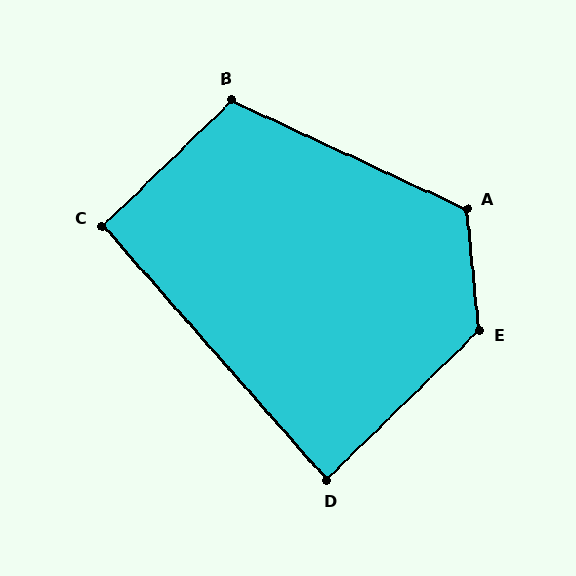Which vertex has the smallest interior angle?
D, at approximately 87 degrees.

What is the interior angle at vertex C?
Approximately 93 degrees (obtuse, close to a right angle).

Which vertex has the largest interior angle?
E, at approximately 129 degrees.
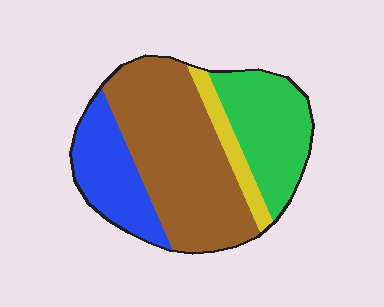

****

Given instruction: Your copy of the data should match it exactly, except that pictures are left out.

Solution for this problem:
Which vertex has the smallest interior angle?
D, at approximately 87 degrees.

What is the interior angle at vertex C?
Approximately 93 degrees (obtuse, close to a right angle).

Which vertex has the largest interior angle?
E, at approximately 129 degrees.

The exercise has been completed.